**REQUEST**
Transcribe exactly the entries from the "In which direction is the orange" line to the end, both included, minus pictures.

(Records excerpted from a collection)
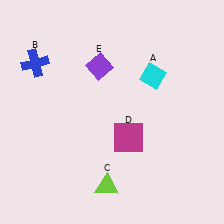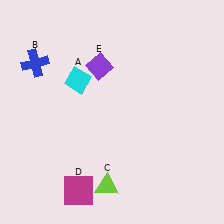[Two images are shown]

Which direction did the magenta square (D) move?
The magenta square (D) moved down and to the left.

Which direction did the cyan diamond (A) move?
The cyan diamond (A) moved left.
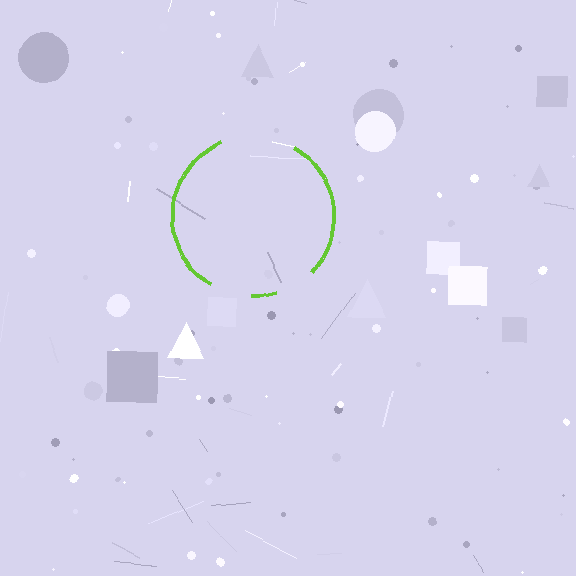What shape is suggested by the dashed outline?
The dashed outline suggests a circle.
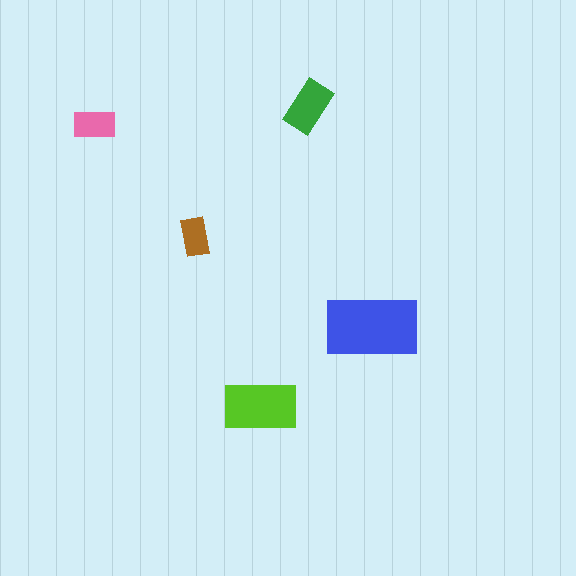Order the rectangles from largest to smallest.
the blue one, the lime one, the green one, the pink one, the brown one.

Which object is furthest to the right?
The blue rectangle is rightmost.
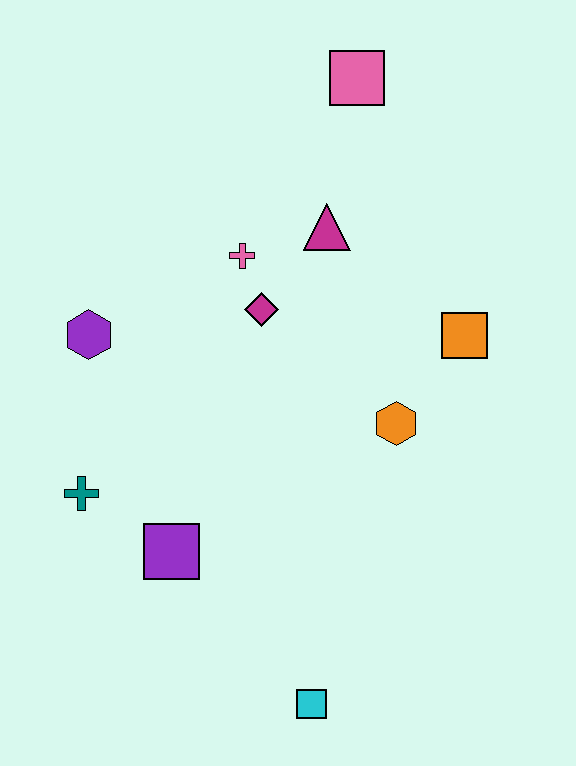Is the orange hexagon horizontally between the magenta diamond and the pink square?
No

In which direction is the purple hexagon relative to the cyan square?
The purple hexagon is above the cyan square.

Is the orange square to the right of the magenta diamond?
Yes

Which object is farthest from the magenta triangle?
The cyan square is farthest from the magenta triangle.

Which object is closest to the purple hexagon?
The teal cross is closest to the purple hexagon.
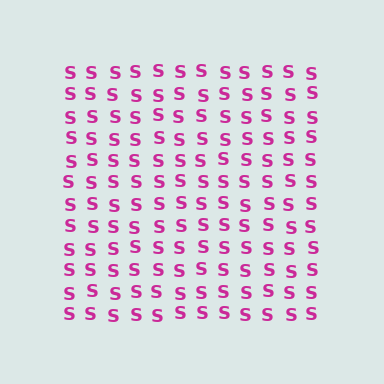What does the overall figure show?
The overall figure shows a square.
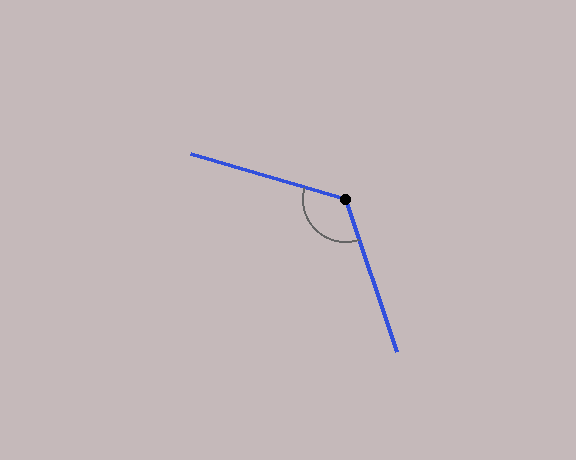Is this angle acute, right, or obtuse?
It is obtuse.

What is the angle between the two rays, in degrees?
Approximately 125 degrees.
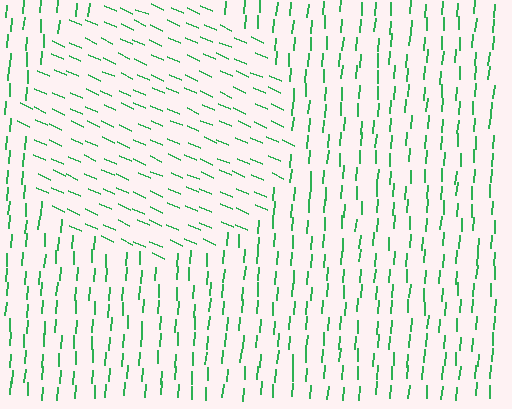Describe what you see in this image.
The image is filled with small green line segments. A circle region in the image has lines oriented differently from the surrounding lines, creating a visible texture boundary.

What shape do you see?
I see a circle.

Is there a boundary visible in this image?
Yes, there is a texture boundary formed by a change in line orientation.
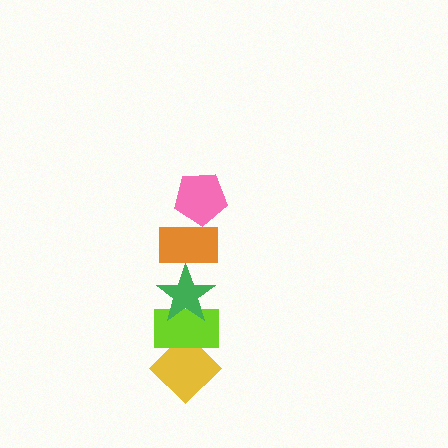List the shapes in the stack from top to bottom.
From top to bottom: the pink pentagon, the orange rectangle, the green star, the lime rectangle, the yellow diamond.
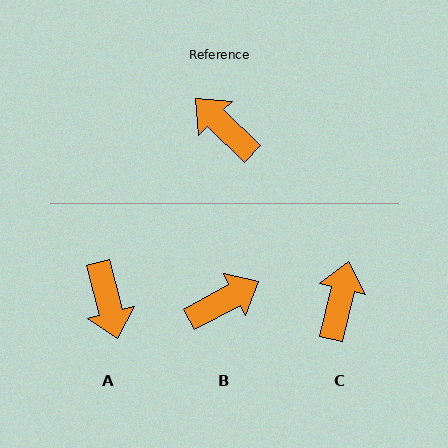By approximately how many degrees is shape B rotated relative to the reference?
Approximately 107 degrees clockwise.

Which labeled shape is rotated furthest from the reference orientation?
A, about 149 degrees away.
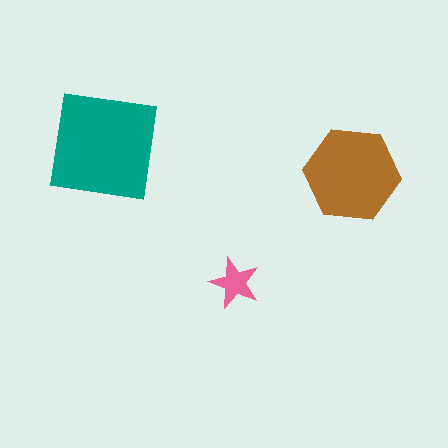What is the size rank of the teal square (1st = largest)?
1st.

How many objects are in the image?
There are 3 objects in the image.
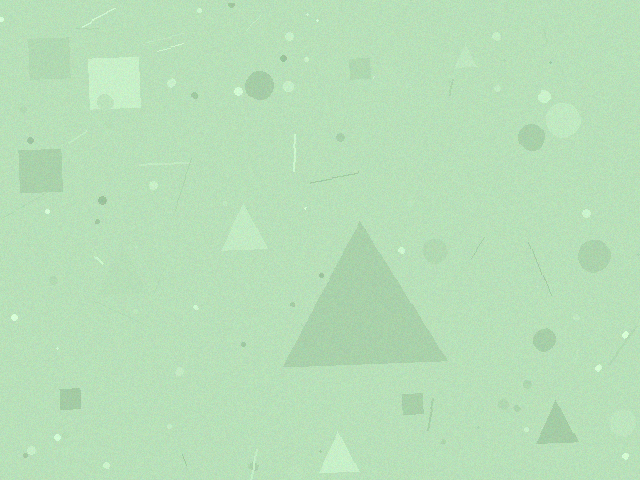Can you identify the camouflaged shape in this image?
The camouflaged shape is a triangle.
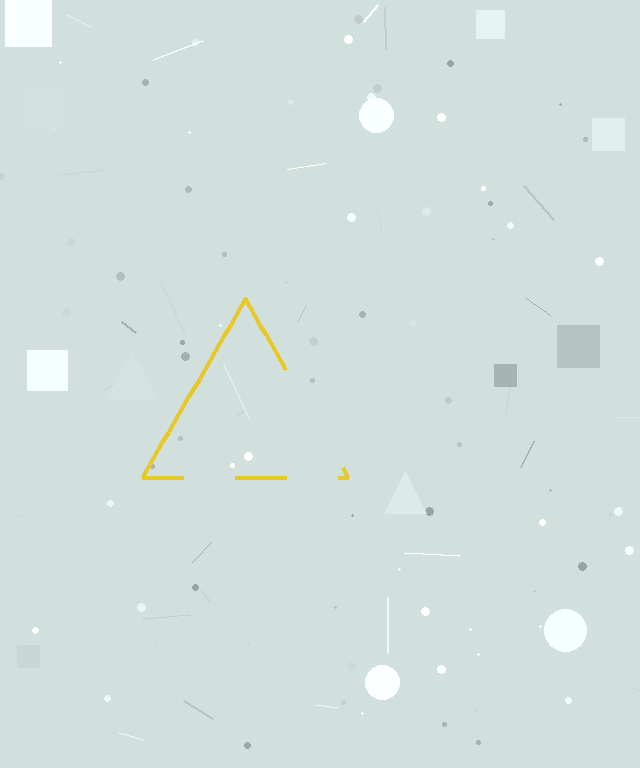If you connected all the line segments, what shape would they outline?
They would outline a triangle.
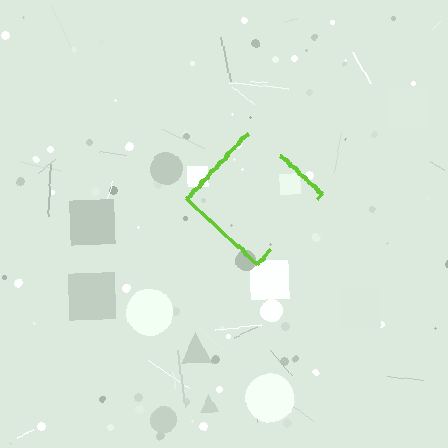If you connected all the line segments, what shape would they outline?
They would outline a diamond.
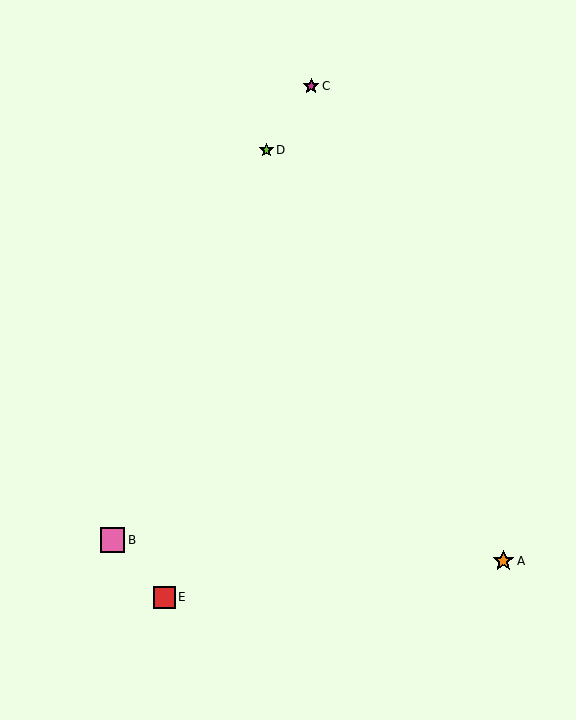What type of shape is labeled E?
Shape E is a red square.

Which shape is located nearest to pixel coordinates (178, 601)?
The red square (labeled E) at (164, 597) is nearest to that location.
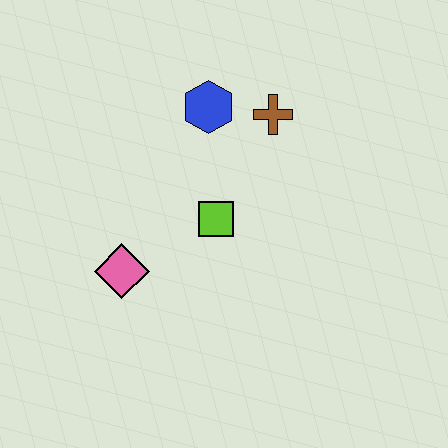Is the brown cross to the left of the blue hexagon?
No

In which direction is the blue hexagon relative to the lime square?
The blue hexagon is above the lime square.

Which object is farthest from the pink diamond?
The brown cross is farthest from the pink diamond.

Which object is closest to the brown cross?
The blue hexagon is closest to the brown cross.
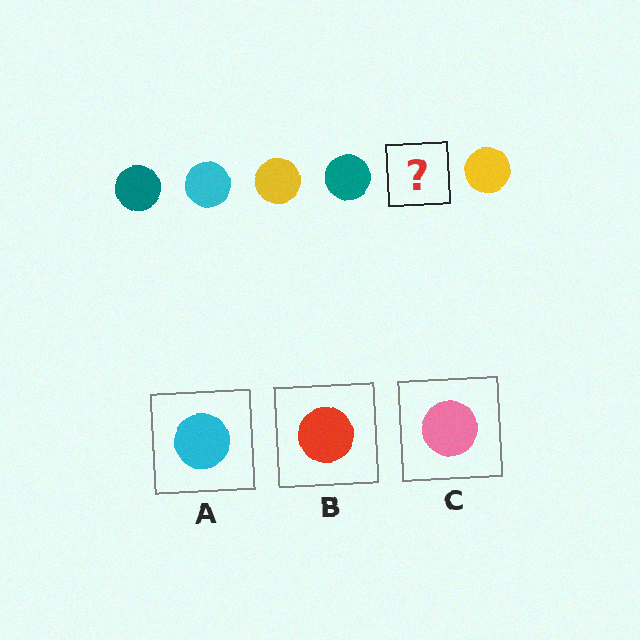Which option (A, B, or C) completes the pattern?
A.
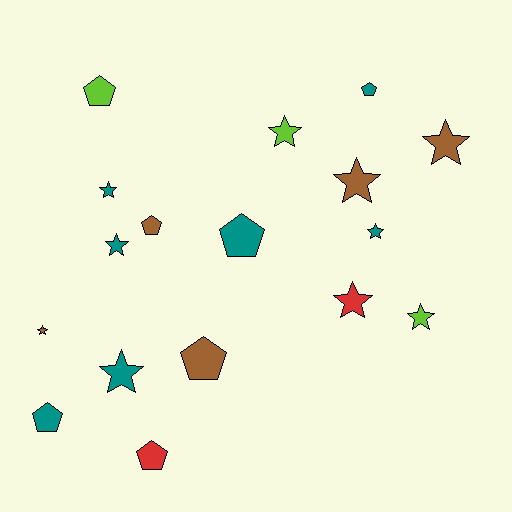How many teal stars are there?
There are 4 teal stars.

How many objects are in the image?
There are 17 objects.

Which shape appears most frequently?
Star, with 10 objects.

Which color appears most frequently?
Teal, with 7 objects.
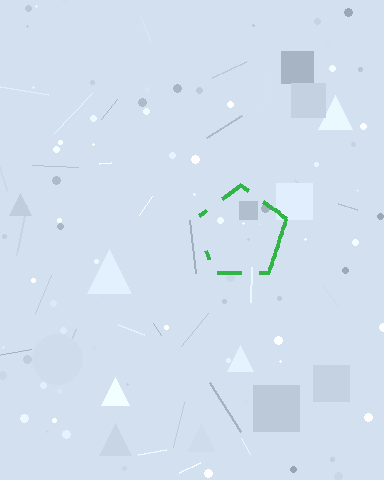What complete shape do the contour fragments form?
The contour fragments form a pentagon.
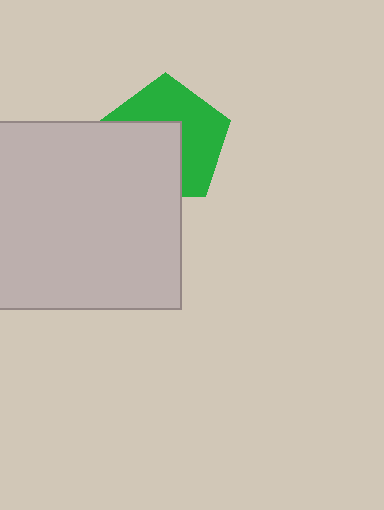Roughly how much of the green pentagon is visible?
About half of it is visible (roughly 54%).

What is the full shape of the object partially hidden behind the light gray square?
The partially hidden object is a green pentagon.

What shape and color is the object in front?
The object in front is a light gray square.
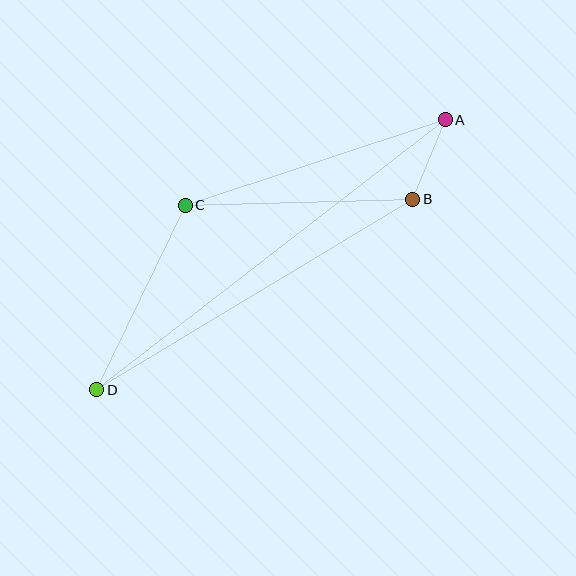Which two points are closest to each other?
Points A and B are closest to each other.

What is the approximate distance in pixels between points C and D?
The distance between C and D is approximately 205 pixels.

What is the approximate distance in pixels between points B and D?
The distance between B and D is approximately 369 pixels.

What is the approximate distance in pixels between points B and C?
The distance between B and C is approximately 228 pixels.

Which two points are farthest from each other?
Points A and D are farthest from each other.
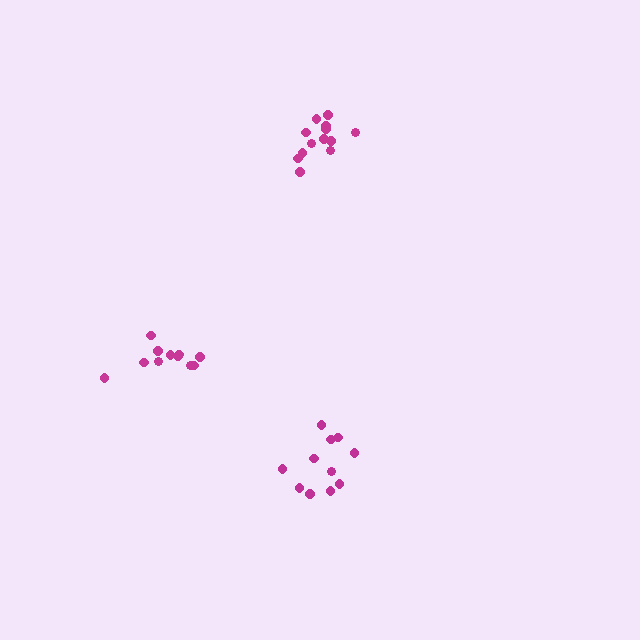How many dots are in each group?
Group 1: 13 dots, Group 2: 11 dots, Group 3: 11 dots (35 total).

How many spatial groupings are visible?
There are 3 spatial groupings.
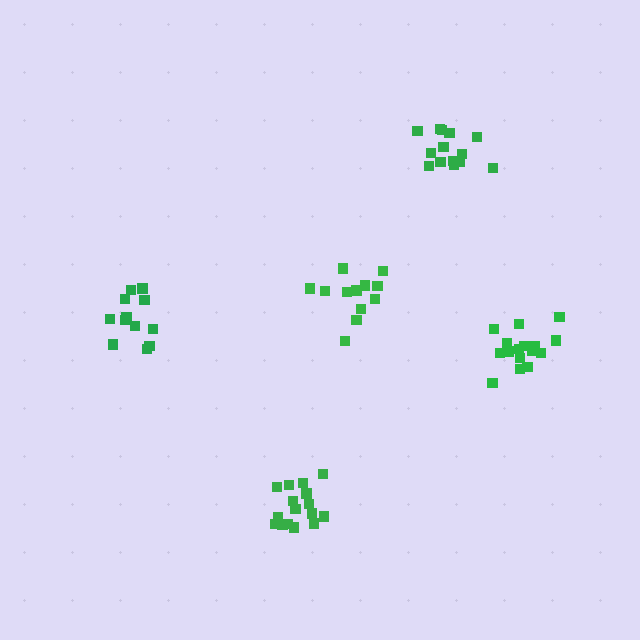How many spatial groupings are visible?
There are 5 spatial groupings.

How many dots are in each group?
Group 1: 12 dots, Group 2: 12 dots, Group 3: 16 dots, Group 4: 14 dots, Group 5: 16 dots (70 total).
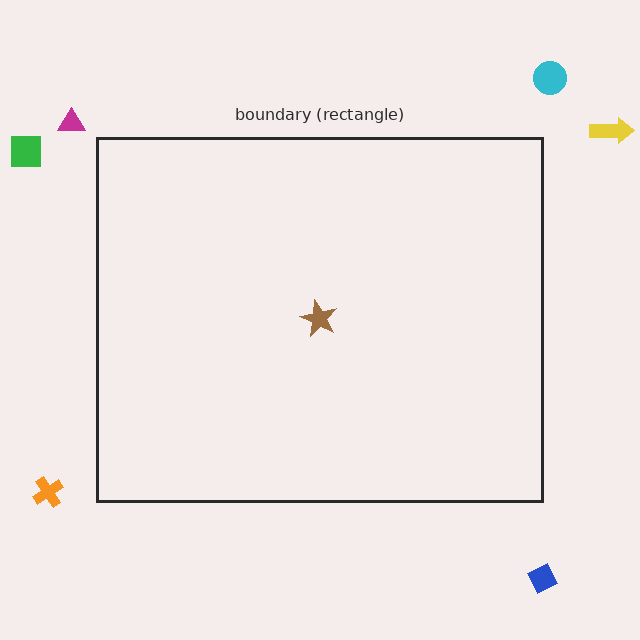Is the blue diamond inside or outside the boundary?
Outside.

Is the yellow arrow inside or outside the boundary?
Outside.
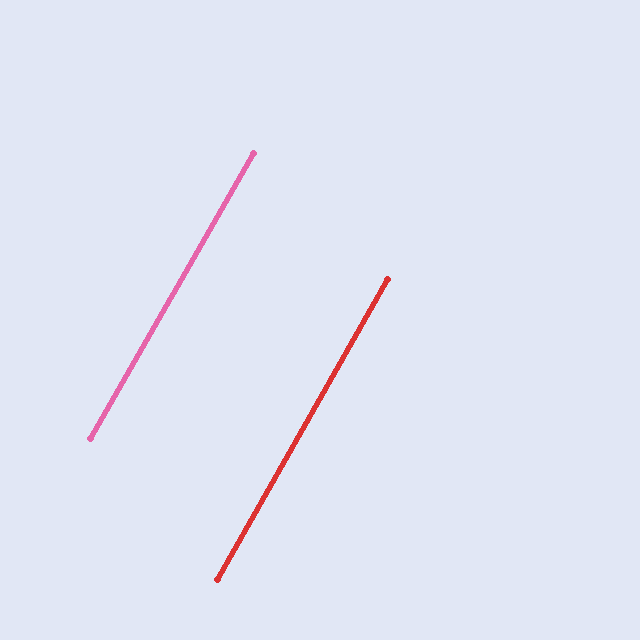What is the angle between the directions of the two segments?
Approximately 0 degrees.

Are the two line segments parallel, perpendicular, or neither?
Parallel — their directions differ by only 0.2°.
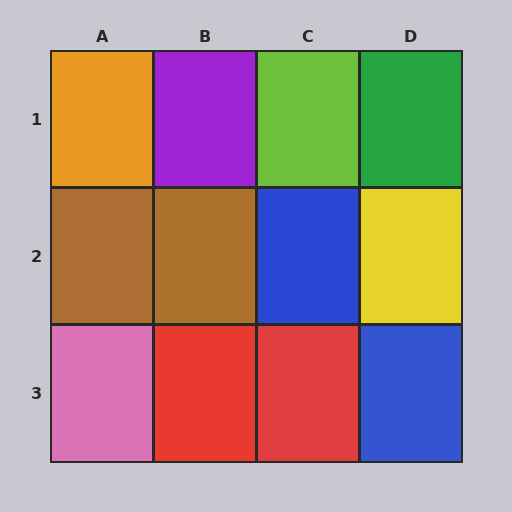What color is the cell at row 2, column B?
Brown.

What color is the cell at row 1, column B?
Purple.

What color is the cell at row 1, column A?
Orange.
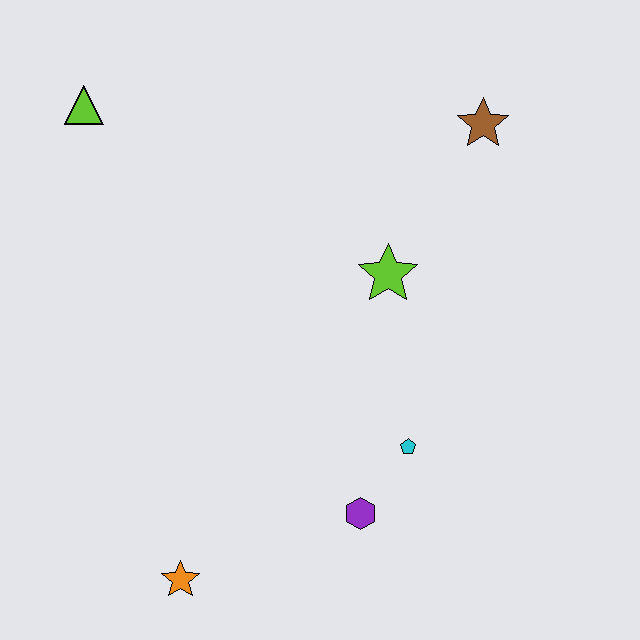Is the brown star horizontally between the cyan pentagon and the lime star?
No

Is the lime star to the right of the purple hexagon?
Yes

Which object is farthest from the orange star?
The brown star is farthest from the orange star.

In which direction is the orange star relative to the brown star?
The orange star is below the brown star.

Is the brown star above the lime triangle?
No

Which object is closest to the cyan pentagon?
The purple hexagon is closest to the cyan pentagon.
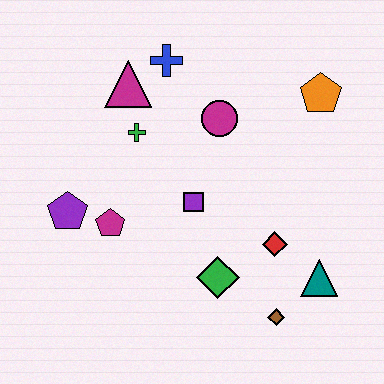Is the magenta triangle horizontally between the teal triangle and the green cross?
No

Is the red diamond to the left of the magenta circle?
No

**ANSWER FOR THE TASK**
In which direction is the orange star relative to the brown star?
The orange star is below the brown star.

Is the brown star above the lime triangle?
No

Which object is closest to the cyan pentagon?
The purple hexagon is closest to the cyan pentagon.
Is the magenta triangle horizontally between the teal triangle and the green cross?
No

Is the red diamond to the left of the magenta circle?
No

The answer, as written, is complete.